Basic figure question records

<<<<

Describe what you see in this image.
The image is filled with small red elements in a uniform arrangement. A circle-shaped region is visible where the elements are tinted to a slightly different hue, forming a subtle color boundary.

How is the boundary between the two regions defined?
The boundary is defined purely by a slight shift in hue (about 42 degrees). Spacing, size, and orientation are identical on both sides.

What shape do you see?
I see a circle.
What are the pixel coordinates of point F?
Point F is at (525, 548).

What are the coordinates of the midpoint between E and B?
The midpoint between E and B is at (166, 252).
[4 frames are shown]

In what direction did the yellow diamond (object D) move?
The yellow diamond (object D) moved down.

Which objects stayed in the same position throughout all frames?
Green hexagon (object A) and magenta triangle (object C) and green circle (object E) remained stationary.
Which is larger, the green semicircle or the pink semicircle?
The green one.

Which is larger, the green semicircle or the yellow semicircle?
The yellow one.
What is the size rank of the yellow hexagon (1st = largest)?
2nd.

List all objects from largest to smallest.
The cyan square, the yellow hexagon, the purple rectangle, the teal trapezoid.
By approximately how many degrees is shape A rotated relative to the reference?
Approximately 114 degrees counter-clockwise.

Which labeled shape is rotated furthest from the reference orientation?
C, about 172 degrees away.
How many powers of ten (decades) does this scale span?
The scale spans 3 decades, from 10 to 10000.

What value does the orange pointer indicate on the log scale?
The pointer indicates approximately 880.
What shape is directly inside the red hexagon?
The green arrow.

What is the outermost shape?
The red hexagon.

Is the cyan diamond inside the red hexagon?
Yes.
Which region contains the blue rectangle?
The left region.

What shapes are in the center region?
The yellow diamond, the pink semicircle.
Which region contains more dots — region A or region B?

>>>>
<<<<

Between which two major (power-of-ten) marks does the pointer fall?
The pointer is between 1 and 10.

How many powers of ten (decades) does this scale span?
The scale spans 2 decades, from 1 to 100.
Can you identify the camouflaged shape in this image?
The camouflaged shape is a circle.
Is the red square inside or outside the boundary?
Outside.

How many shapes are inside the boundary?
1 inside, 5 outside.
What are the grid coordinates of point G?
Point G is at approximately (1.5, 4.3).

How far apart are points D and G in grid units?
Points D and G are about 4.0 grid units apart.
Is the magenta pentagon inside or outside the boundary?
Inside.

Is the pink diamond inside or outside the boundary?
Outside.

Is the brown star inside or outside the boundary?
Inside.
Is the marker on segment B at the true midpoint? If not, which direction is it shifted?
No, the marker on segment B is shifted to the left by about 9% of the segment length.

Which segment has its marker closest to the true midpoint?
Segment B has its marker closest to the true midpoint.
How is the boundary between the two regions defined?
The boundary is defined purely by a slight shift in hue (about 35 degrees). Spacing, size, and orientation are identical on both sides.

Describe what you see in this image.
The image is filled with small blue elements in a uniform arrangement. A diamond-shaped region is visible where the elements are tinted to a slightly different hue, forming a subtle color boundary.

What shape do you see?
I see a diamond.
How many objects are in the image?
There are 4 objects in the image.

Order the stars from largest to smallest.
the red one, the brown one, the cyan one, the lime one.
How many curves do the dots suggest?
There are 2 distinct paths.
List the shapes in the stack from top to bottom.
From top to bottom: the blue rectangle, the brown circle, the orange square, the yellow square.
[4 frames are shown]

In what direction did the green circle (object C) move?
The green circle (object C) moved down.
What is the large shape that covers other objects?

>>>>

OBJECTIVE:
Within the listing above, locate the line containing "What are the pixel coordinates of point F?" and the line containing "Which region contains more". Reproduce those two lines and all lines between them exactly, with nothing added.

EXERCISE SOLUTION:
What are the pixel coordinates of point F?
Point F is at (525, 548).

What are the coordinates of the midpoint between E and B?
The midpoint between E and B is at (166, 252).
[4 frames are shown]

In what direction did the yellow diamond (object D) move?
The yellow diamond (object D) moved down.

Which objects stayed in the same position throughout all frames?
Green hexagon (object A) and magenta triangle (object C) and green circle (object E) remained stationary.
Which is larger, the green semicircle or the pink semicircle?
The green one.

Which is larger, the green semicircle or the yellow semicircle?
The yellow one.
What is the size rank of the yellow hexagon (1st = largest)?
2nd.

List all objects from largest to smallest.
The cyan square, the yellow hexagon, the purple rectangle, the teal trapezoid.
By approximately how many degrees is shape A rotated relative to the reference?
Approximately 114 degrees counter-clockwise.

Which labeled shape is rotated furthest from the reference orientation?
C, about 172 degrees away.
How many powers of ten (decades) does this scale span?
The scale spans 3 decades, from 10 to 10000.

What value does the orange pointer indicate on the log scale?
The pointer indicates approximately 880.
What shape is directly inside the red hexagon?
The green arrow.

What is the outermost shape?
The red hexagon.

Is the cyan diamond inside the red hexagon?
Yes.
Which region contains the blue rectangle?
The left region.

What shapes are in the center region?
The yellow diamond, the pink semicircle.
Which region contains more dots — region A or region B?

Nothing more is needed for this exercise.